TASK STATEMENT:
Faithfully return all lines, omitting every embedded picture.

Entries on basic geometric figures:
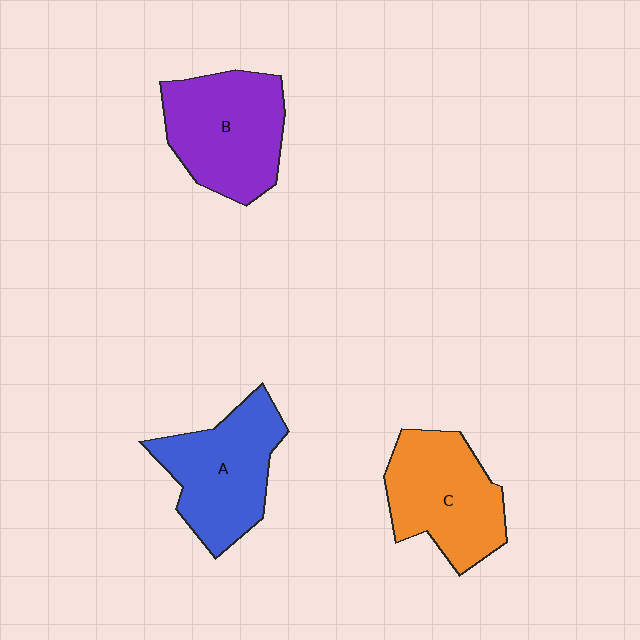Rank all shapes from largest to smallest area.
From largest to smallest: B (purple), A (blue), C (orange).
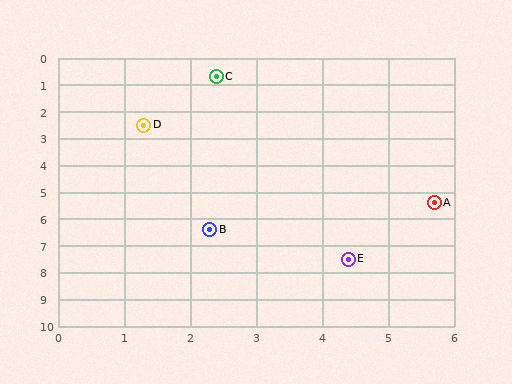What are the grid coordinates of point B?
Point B is at approximately (2.3, 6.4).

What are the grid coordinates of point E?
Point E is at approximately (4.4, 7.5).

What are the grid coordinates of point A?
Point A is at approximately (5.7, 5.4).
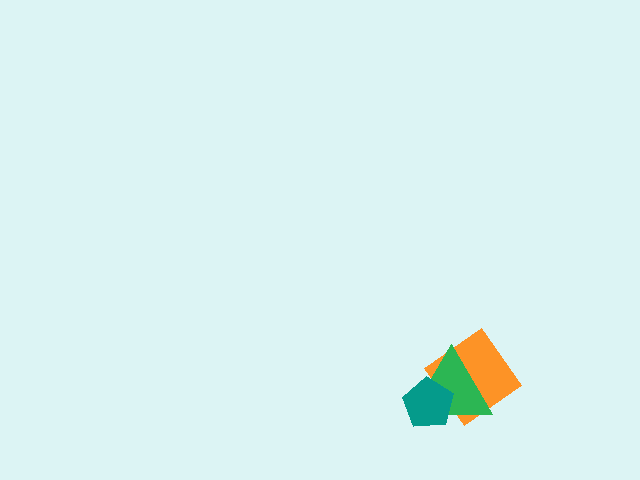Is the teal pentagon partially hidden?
No, no other shape covers it.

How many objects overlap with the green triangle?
2 objects overlap with the green triangle.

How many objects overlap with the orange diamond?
2 objects overlap with the orange diamond.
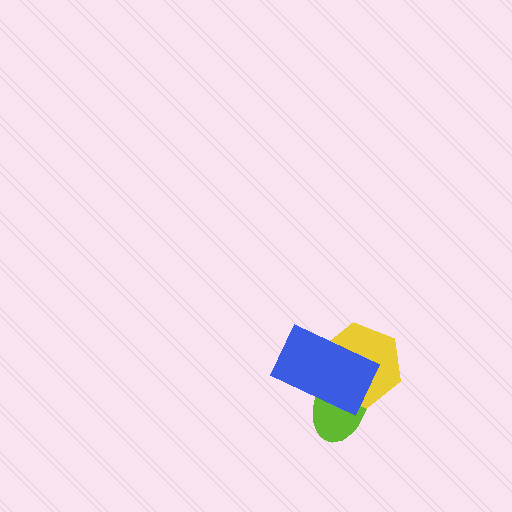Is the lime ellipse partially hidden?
Yes, it is partially covered by another shape.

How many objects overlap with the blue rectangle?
2 objects overlap with the blue rectangle.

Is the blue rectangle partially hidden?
No, no other shape covers it.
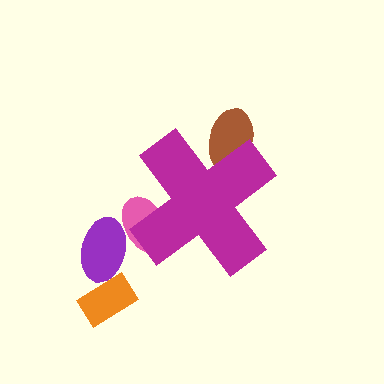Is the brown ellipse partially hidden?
Yes, the brown ellipse is partially hidden behind the magenta cross.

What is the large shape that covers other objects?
A magenta cross.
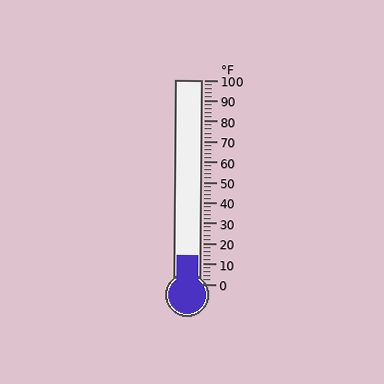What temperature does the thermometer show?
The thermometer shows approximately 14°F.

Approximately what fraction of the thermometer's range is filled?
The thermometer is filled to approximately 15% of its range.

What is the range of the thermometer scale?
The thermometer scale ranges from 0°F to 100°F.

SOLVED EXERCISE:
Rank all shapes from largest to smallest area.
From largest to smallest: B (purple), A (blue), C (orange).
What are the grid coordinates of point B?
Point B is at approximately (2.3, 6.4).

What are the grid coordinates of point E?
Point E is at approximately (4.4, 7.5).

What are the grid coordinates of point A?
Point A is at approximately (5.7, 5.4).
Is the teal pentagon partially hidden?
No, no other shape covers it.

How many objects overlap with the green triangle?
2 objects overlap with the green triangle.

How many objects overlap with the orange diamond?
2 objects overlap with the orange diamond.
Is the lime ellipse partially hidden?
Yes, it is partially covered by another shape.

How many objects overlap with the blue rectangle?
2 objects overlap with the blue rectangle.

Is the blue rectangle partially hidden?
No, no other shape covers it.
Is the brown ellipse partially hidden?
Yes, the brown ellipse is partially hidden behind the magenta cross.

What is the large shape that covers other objects?
A magenta cross.
What temperature does the thermometer show?
The thermometer shows approximately 14°F.

Approximately what fraction of the thermometer's range is filled?
The thermometer is filled to approximately 15% of its range.

What is the range of the thermometer scale?
The thermometer scale ranges from 0°F to 100°F.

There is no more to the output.